*WRITTEN EXERCISE*
The data below should be printed in full, exactly, and without any of its images.

*DATASET ENTRIES*
:::
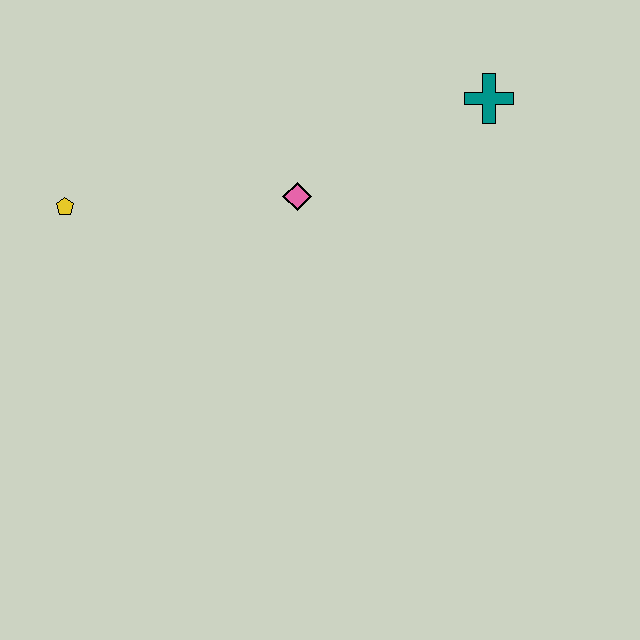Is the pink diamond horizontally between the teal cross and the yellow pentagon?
Yes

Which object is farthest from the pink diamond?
The yellow pentagon is farthest from the pink diamond.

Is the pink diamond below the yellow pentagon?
No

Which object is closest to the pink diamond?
The teal cross is closest to the pink diamond.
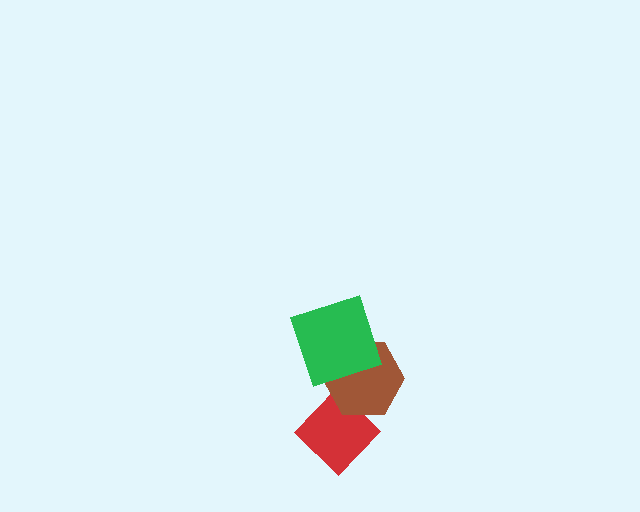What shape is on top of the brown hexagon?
The green square is on top of the brown hexagon.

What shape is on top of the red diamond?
The brown hexagon is on top of the red diamond.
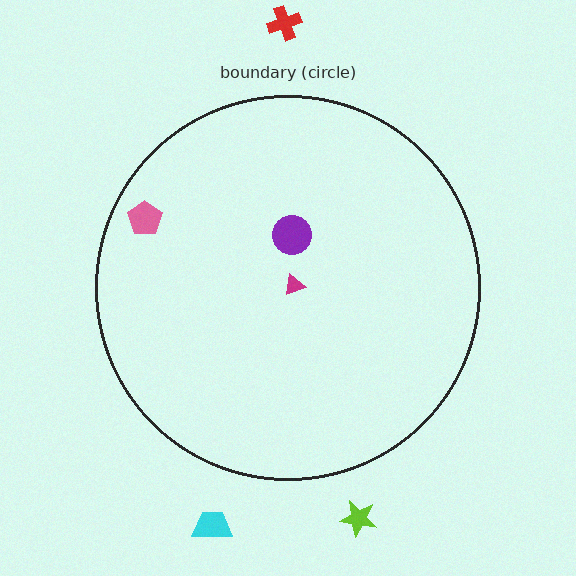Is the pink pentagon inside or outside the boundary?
Inside.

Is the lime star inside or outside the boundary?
Outside.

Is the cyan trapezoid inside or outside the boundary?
Outside.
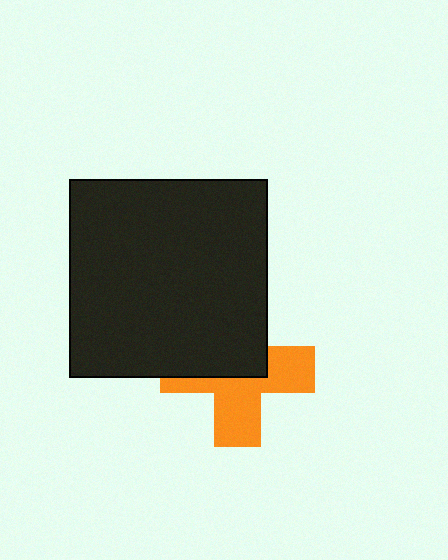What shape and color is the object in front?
The object in front is a black square.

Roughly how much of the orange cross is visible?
About half of it is visible (roughly 52%).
:::
*OUTPUT OF THE EXERCISE*
Is the pink diamond horizontally between the teal cross and the yellow pentagon?
Yes

Which object is farthest from the pink diamond?
The yellow pentagon is farthest from the pink diamond.

Is the pink diamond below the yellow pentagon?
No

Which object is closest to the pink diamond?
The teal cross is closest to the pink diamond.
What shape is on top of the brown hexagon?
The green square is on top of the brown hexagon.

What shape is on top of the red diamond?
The brown hexagon is on top of the red diamond.
Is the pink pentagon inside or outside the boundary?
Inside.

Is the lime star inside or outside the boundary?
Outside.

Is the cyan trapezoid inside or outside the boundary?
Outside.
What shape and color is the object in front?
The object in front is a black square.

Roughly how much of the orange cross is visible?
About half of it is visible (roughly 52%).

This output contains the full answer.